Supplied information:
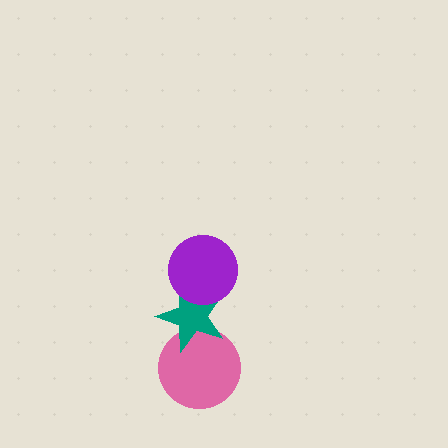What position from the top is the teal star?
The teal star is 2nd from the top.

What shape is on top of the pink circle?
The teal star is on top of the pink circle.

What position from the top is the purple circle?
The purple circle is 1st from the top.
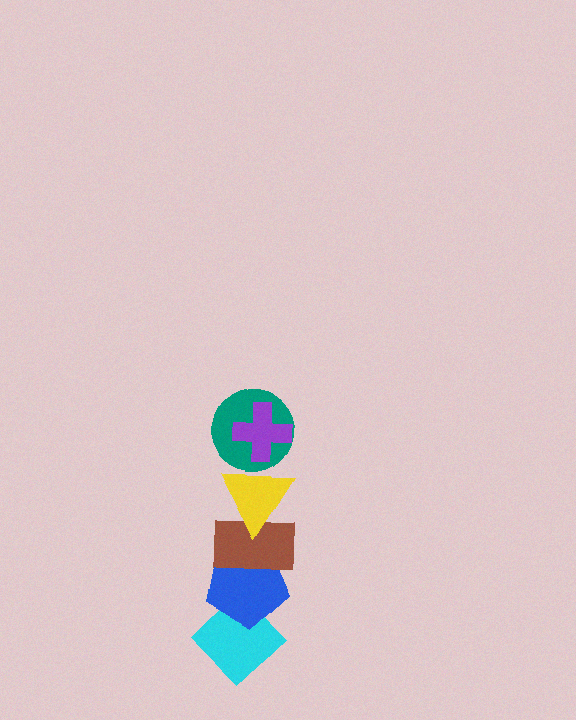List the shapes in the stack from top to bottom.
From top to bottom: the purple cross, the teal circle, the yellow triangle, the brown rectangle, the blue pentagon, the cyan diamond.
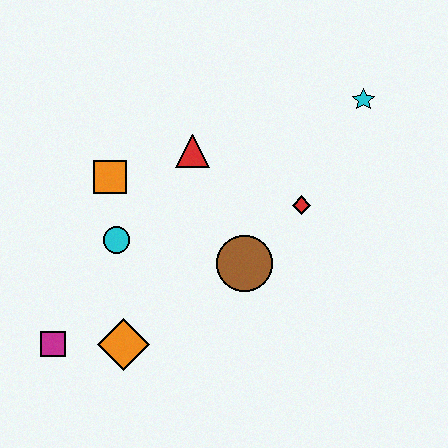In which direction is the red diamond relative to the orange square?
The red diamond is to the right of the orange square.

---

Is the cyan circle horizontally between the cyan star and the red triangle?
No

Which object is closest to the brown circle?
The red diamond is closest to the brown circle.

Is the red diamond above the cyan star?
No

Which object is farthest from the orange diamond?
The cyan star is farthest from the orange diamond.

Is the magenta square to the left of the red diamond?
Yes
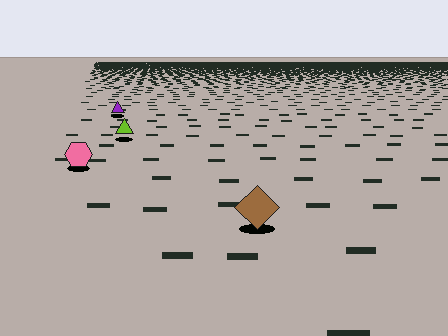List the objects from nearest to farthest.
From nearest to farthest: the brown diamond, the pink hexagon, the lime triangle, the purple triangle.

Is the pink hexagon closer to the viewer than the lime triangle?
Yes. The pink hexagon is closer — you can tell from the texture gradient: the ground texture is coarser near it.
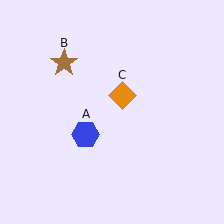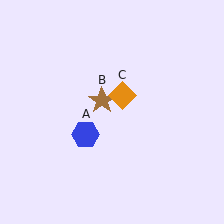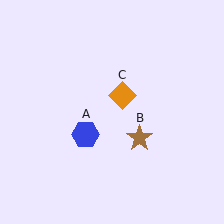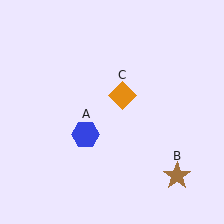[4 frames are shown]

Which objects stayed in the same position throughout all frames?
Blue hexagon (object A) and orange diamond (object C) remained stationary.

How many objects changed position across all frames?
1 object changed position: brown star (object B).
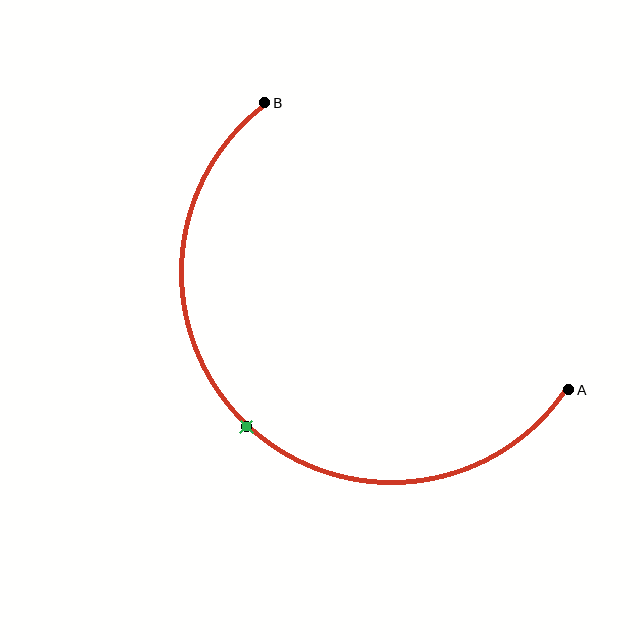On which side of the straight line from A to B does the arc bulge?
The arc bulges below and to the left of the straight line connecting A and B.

Task details: Print everything from the line with "Which object is closest to the brown circle?" down to the line with "[4 frames are shown]", both included, exactly as written and without the pictures.

Expected output:
Which object is closest to the brown circle?
The red diamond is closest to the brown circle.

Is the red diamond above the cyan star?
No

Which object is farthest from the orange diamond?
The cyan star is farthest from the orange diamond.

Is the magenta square to the left of the red diamond?
Yes
List the objects from nearest to farthest.
From nearest to farthest: the brown diamond, the pink hexagon, the lime triangle, the purple triangle.

Is the pink hexagon closer to the viewer than the lime triangle?
Yes. The pink hexagon is closer — you can tell from the texture gradient: the ground texture is coarser near it.
[4 frames are shown]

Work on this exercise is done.